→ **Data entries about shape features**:
+ + +

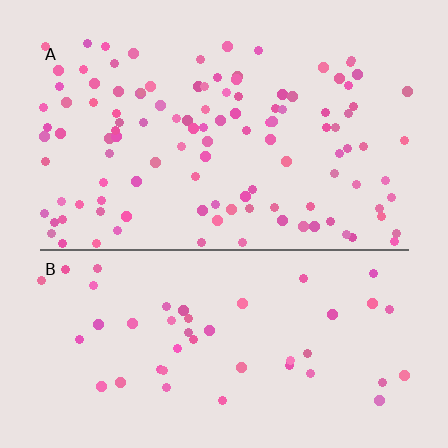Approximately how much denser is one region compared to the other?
Approximately 2.4× — region A over region B.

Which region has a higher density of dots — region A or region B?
A (the top).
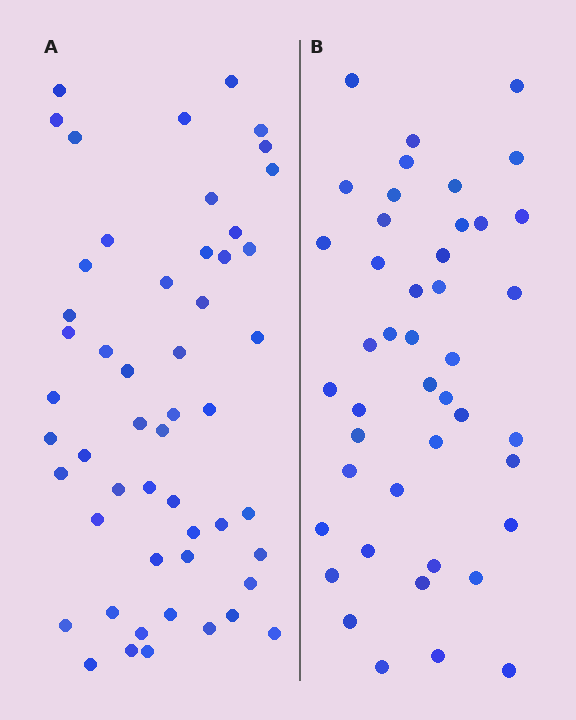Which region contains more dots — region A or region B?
Region A (the left region) has more dots.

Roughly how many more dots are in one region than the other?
Region A has roughly 8 or so more dots than region B.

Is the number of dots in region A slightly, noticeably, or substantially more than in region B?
Region A has only slightly more — the two regions are fairly close. The ratio is roughly 1.2 to 1.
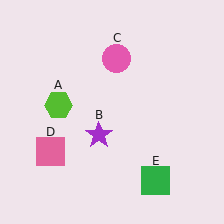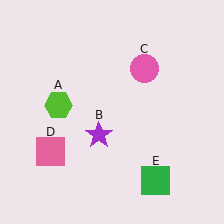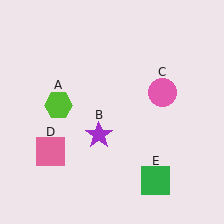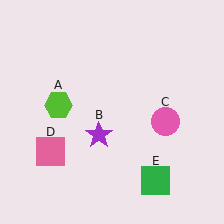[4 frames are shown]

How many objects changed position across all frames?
1 object changed position: pink circle (object C).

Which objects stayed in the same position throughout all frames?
Lime hexagon (object A) and purple star (object B) and pink square (object D) and green square (object E) remained stationary.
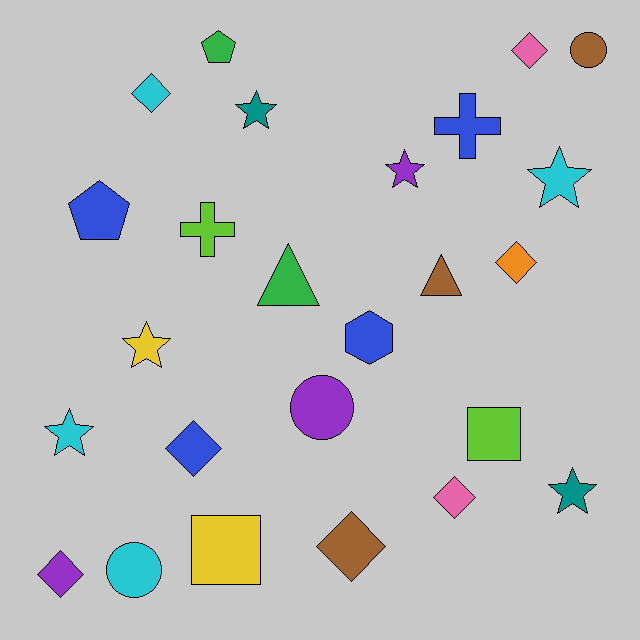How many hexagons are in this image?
There is 1 hexagon.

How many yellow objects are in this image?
There are 2 yellow objects.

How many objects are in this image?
There are 25 objects.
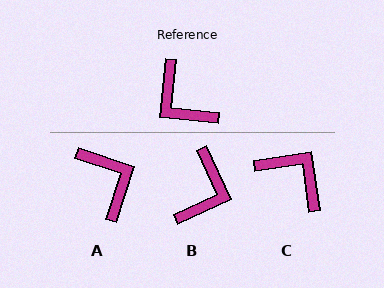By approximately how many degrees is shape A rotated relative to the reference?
Approximately 168 degrees counter-clockwise.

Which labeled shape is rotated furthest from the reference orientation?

+ + +

→ **PROBLEM**: Omit the pictures and write out the lines above from the one with "How many objects are in this image?" through the last, unchanged.

→ **WRITTEN ANSWER**:
How many objects are in this image?
There are 25 objects.
By approximately how many degrees is shape A rotated relative to the reference?
Approximately 168 degrees counter-clockwise.

Which labeled shape is rotated furthest from the reference orientation?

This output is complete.